**INPUT DATA**
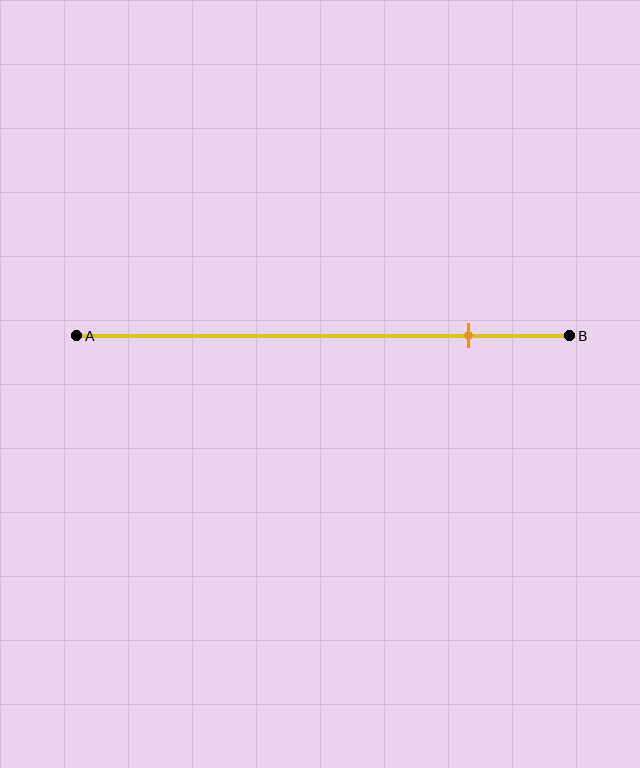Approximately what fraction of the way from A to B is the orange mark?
The orange mark is approximately 80% of the way from A to B.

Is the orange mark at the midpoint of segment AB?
No, the mark is at about 80% from A, not at the 50% midpoint.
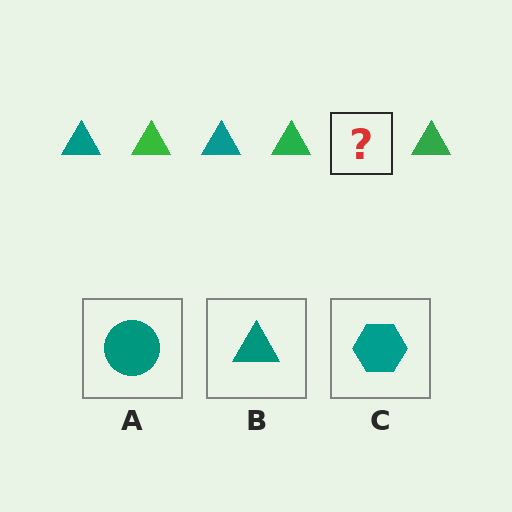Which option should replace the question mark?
Option B.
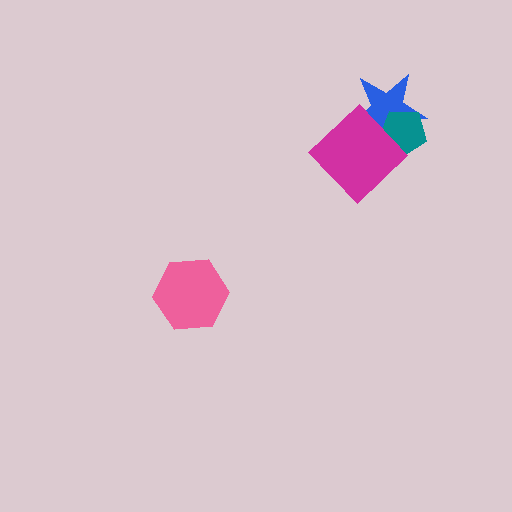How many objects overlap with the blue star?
2 objects overlap with the blue star.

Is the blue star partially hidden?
Yes, it is partially covered by another shape.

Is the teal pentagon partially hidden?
Yes, it is partially covered by another shape.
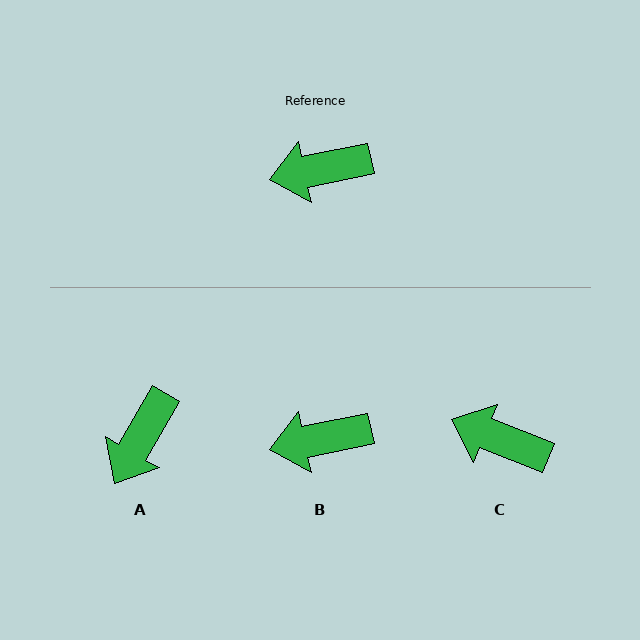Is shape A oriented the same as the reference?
No, it is off by about 48 degrees.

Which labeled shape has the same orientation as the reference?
B.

**DIRECTIONS FOR THIS TASK**
Give the material again exactly as it is, but keep the pictures out.

**COMPLETE RESPONSE**
Approximately what fraction of the way from A to B is the orange mark?
The orange mark is approximately 80% of the way from A to B.

Is the orange mark at the midpoint of segment AB?
No, the mark is at about 80% from A, not at the 50% midpoint.
Which option should replace the question mark?
Option B.
How many objects overlap with the blue star?
2 objects overlap with the blue star.

Is the blue star partially hidden?
Yes, it is partially covered by another shape.

Is the teal pentagon partially hidden?
Yes, it is partially covered by another shape.
Is shape A oriented the same as the reference?
No, it is off by about 48 degrees.

Which labeled shape has the same orientation as the reference?
B.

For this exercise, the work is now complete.